-- start Material for the task --

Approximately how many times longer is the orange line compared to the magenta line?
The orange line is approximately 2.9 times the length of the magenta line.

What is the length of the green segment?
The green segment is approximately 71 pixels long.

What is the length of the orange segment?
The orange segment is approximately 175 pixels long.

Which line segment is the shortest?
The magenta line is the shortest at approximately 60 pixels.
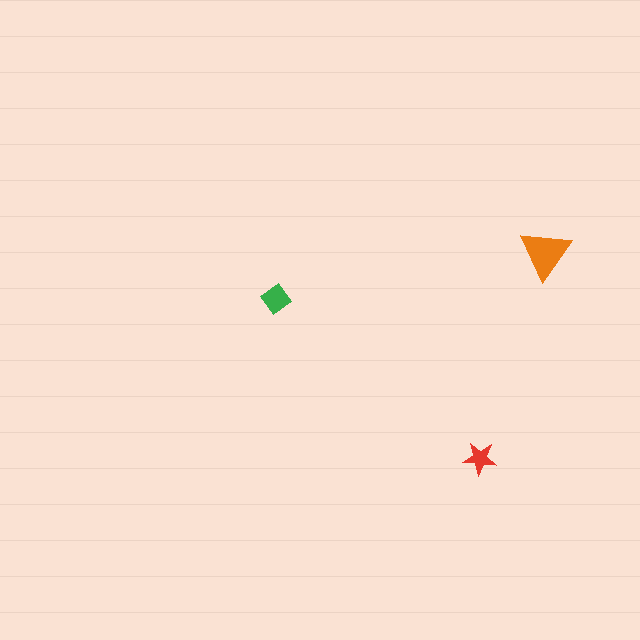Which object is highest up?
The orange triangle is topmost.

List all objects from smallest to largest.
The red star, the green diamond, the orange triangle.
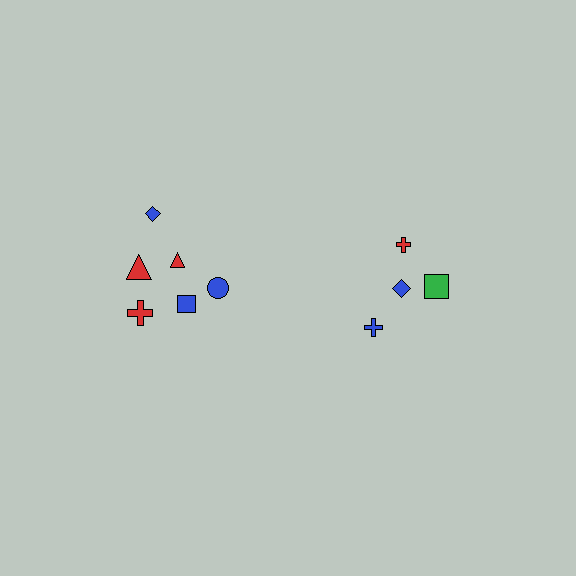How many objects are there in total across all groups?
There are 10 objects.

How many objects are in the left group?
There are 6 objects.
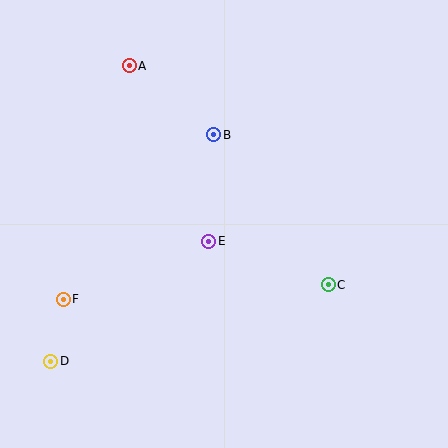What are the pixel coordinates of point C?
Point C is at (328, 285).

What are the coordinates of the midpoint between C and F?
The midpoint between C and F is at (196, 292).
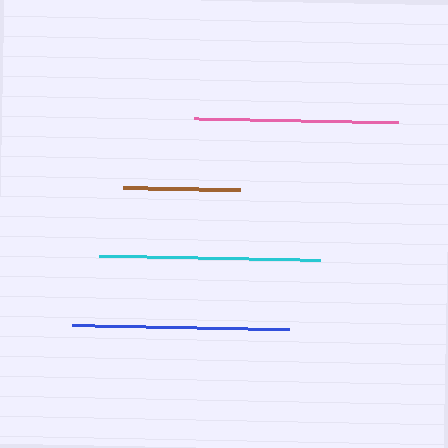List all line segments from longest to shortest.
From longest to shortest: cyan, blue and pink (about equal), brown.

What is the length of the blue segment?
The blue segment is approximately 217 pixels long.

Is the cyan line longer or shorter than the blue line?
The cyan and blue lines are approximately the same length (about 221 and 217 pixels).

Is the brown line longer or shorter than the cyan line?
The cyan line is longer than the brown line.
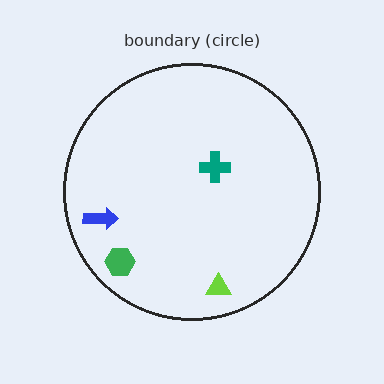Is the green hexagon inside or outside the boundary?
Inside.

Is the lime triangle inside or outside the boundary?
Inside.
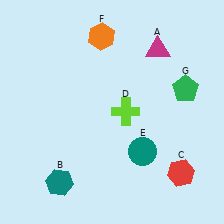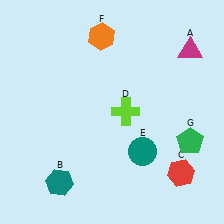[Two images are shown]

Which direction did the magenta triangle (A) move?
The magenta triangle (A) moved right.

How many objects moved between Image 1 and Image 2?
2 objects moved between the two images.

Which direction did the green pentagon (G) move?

-- end Material for the task --
-- start Material for the task --

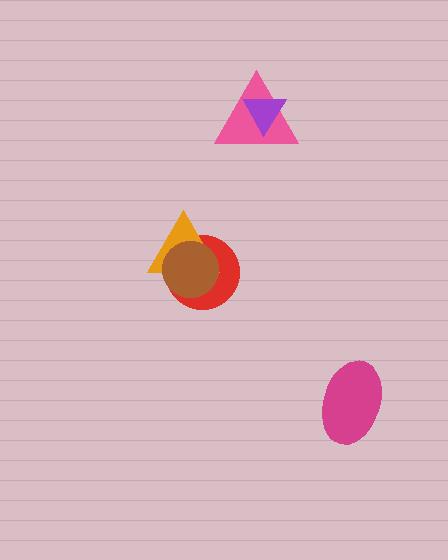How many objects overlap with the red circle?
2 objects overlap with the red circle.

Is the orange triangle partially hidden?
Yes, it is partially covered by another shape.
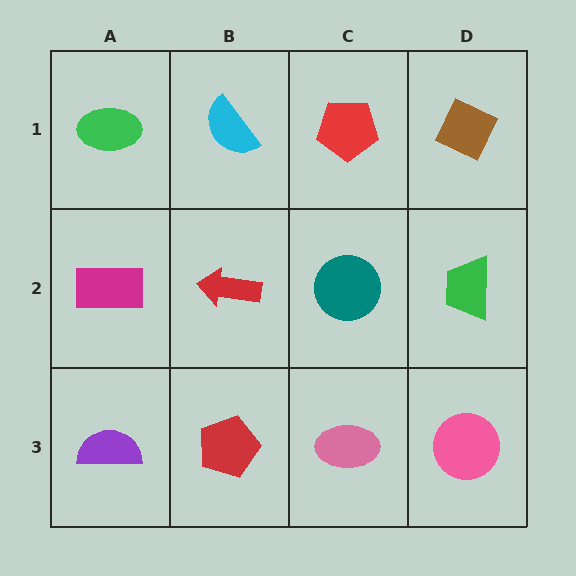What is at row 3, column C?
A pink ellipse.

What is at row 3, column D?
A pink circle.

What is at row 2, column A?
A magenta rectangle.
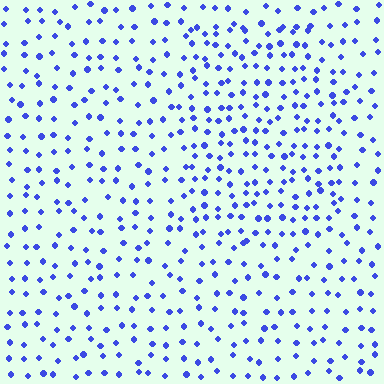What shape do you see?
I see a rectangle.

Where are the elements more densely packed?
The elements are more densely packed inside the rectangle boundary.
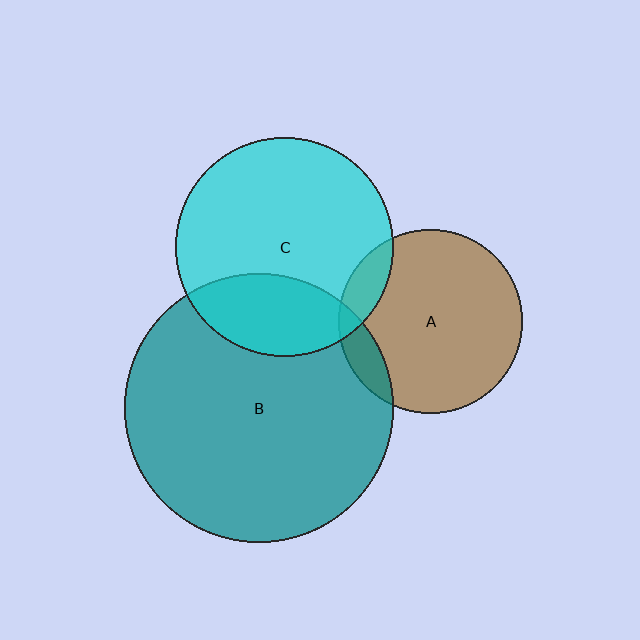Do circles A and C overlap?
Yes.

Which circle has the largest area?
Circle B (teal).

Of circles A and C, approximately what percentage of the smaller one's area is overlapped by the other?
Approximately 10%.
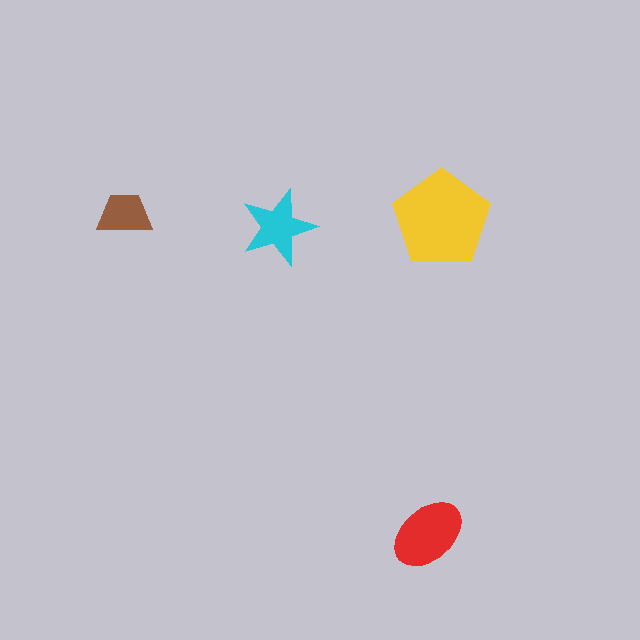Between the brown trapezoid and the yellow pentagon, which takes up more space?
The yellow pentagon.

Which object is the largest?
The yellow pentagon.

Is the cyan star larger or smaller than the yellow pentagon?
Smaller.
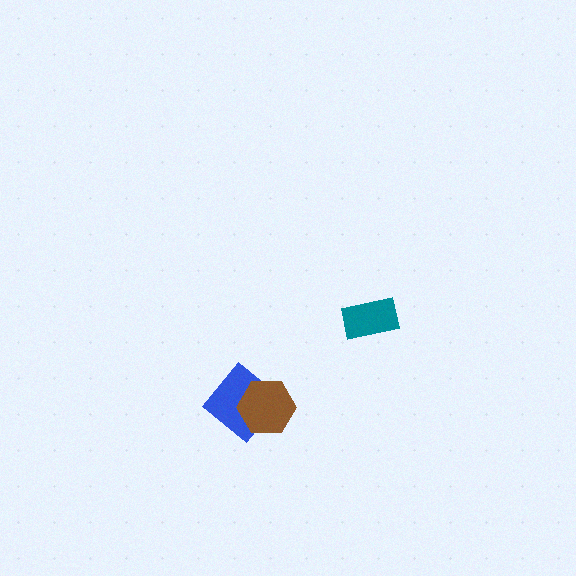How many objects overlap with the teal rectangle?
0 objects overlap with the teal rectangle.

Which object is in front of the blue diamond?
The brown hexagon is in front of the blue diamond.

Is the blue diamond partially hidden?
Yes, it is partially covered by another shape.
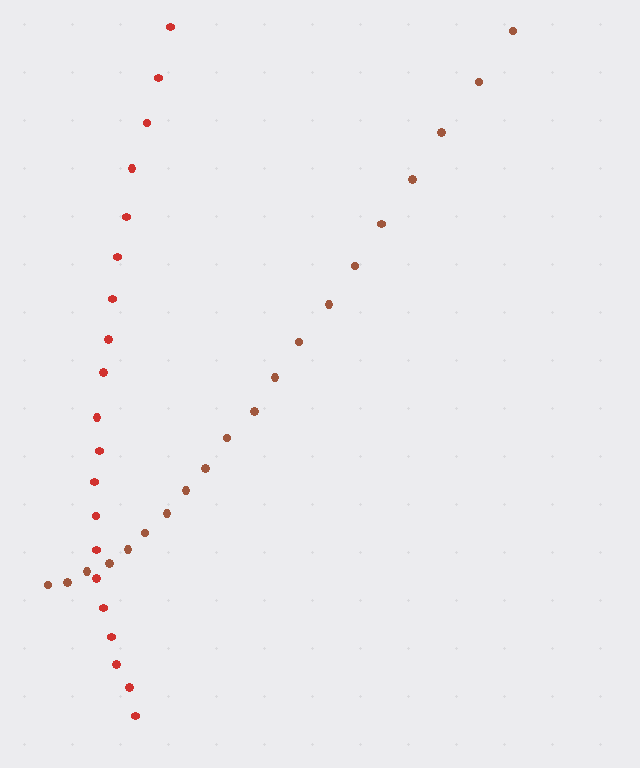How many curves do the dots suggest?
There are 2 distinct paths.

-- end Material for the task --
-- start Material for the task --

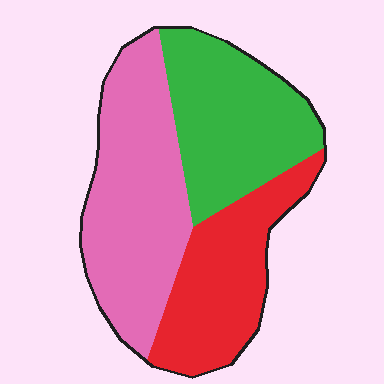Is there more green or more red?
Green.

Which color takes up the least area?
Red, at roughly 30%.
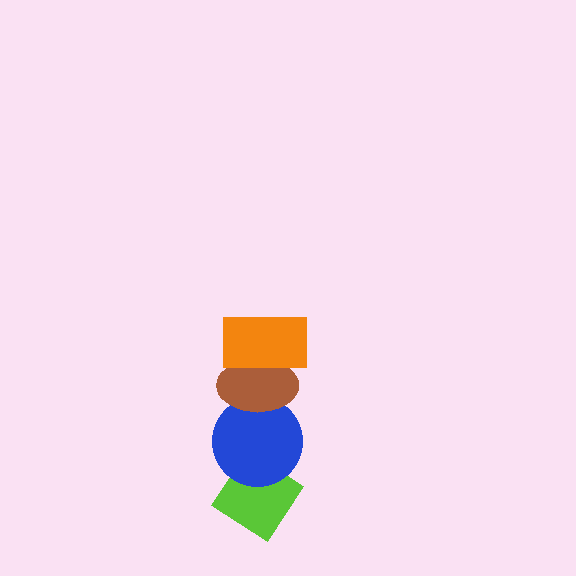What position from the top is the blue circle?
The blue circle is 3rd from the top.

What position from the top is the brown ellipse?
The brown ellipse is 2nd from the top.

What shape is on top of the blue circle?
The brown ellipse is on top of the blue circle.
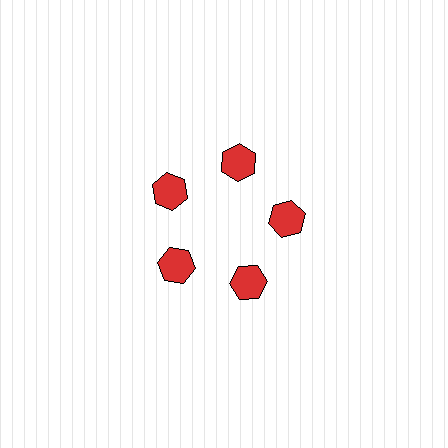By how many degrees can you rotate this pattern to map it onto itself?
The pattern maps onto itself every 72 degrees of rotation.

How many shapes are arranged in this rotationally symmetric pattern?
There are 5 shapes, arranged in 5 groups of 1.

-- end Material for the task --

Do not copy any pictures. Retype exactly the stretch from the line with "What are the pixel coordinates of point C?" through the line with "[Two images are shown]".

What are the pixel coordinates of point C?
Point C is at (328, 285).

What are the coordinates of the midpoint between C and F?
The midpoint between C and F is at (196, 292).
List all line segments from longest to shortest.
From longest to shortest: cyan, blue and pink (about equal), brown.

What is the length of the blue segment?
The blue segment is approximately 217 pixels long.

Is the cyan line longer or shorter than the blue line?
The cyan and blue lines are approximately the same length (about 221 and 217 pixels).

Is the brown line longer or shorter than the cyan line?
The cyan line is longer than the brown line.
Is the green hexagon inside or outside the boundary?
Inside.

Is the lime triangle inside or outside the boundary?
Inside.
[Two images are shown]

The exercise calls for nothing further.